Raw data:
━━━━━━━━

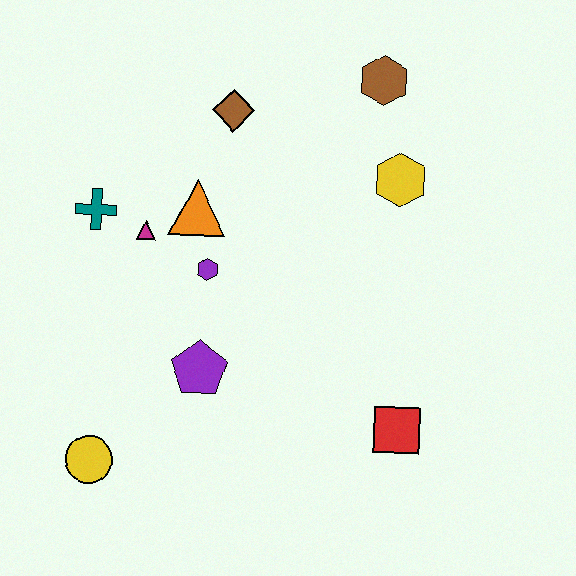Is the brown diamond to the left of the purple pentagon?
No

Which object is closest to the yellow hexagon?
The brown hexagon is closest to the yellow hexagon.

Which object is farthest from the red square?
The teal cross is farthest from the red square.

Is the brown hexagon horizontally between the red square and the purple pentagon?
Yes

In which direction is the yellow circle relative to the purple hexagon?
The yellow circle is below the purple hexagon.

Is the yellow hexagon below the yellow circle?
No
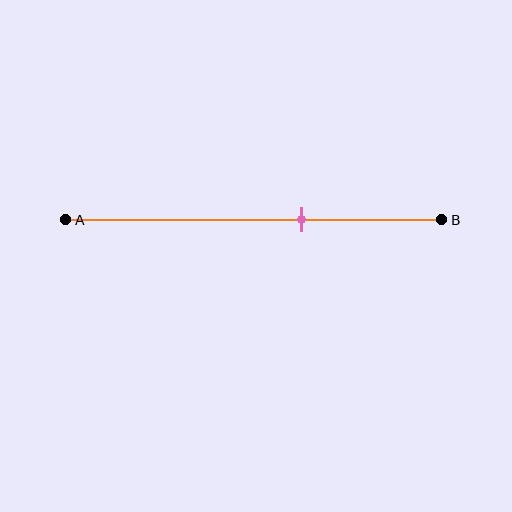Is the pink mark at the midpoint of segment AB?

━━━━━━━━

Problem description: Pictures must be left out. Repeat exactly the lines from the one containing "Is the yellow hexagon" through the final line of the data.

Right answer:
Is the yellow hexagon below the yellow circle?
No
Is the pink mark at the midpoint of segment AB?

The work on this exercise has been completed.